■ **Region labeling records**

____________________

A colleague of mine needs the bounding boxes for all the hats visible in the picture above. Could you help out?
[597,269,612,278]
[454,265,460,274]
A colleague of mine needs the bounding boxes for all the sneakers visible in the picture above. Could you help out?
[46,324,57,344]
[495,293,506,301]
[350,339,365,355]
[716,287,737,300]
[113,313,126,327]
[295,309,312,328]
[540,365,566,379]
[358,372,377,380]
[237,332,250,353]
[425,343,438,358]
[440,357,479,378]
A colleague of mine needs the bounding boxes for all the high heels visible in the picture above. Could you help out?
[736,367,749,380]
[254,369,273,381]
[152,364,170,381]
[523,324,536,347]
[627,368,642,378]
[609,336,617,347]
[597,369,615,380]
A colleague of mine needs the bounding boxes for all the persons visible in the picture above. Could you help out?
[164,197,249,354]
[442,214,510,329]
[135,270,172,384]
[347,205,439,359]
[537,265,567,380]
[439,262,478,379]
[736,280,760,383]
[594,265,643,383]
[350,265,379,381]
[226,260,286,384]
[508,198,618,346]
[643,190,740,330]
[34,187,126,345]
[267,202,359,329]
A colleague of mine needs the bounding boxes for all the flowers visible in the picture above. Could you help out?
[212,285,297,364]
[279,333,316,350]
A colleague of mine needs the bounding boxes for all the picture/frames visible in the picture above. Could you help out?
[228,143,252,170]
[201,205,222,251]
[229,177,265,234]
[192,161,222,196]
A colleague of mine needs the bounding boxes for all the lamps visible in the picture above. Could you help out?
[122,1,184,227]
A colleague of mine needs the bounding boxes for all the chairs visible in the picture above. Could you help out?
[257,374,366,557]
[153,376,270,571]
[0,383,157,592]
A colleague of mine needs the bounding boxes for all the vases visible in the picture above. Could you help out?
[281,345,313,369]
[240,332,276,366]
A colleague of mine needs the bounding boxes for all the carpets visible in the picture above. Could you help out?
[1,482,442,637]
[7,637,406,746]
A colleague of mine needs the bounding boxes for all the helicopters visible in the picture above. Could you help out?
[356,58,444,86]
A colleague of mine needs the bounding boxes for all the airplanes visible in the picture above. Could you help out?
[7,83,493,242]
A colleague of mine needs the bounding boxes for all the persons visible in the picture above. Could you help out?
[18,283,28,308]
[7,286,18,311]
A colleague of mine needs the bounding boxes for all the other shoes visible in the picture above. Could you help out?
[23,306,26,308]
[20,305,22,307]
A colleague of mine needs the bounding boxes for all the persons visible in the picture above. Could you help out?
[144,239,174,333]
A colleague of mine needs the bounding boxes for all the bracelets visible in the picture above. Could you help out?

____________________

■ **EXERCISE INSTRUCTIONS**
Express every line from the start of the records through the line containing "[440,357,479,378]", that line included, as a JSON list of strings with one string per line and blank lines omitted.

■ **COMPLETE OUTPUT**
[
  "A colleague of mine needs the bounding boxes for all the hats visible in the picture above. Could you help out?",
  "[597,269,612,278]",
  "[454,265,460,274]",
  "A colleague of mine needs the bounding boxes for all the sneakers visible in the picture above. Could you help out?",
  "[46,324,57,344]",
  "[495,293,506,301]",
  "[350,339,365,355]",
  "[716,287,737,300]",
  "[113,313,126,327]",
  "[295,309,312,328]",
  "[540,365,566,379]",
  "[358,372,377,380]",
  "[237,332,250,353]",
  "[425,343,438,358]",
  "[440,357,479,378]"
]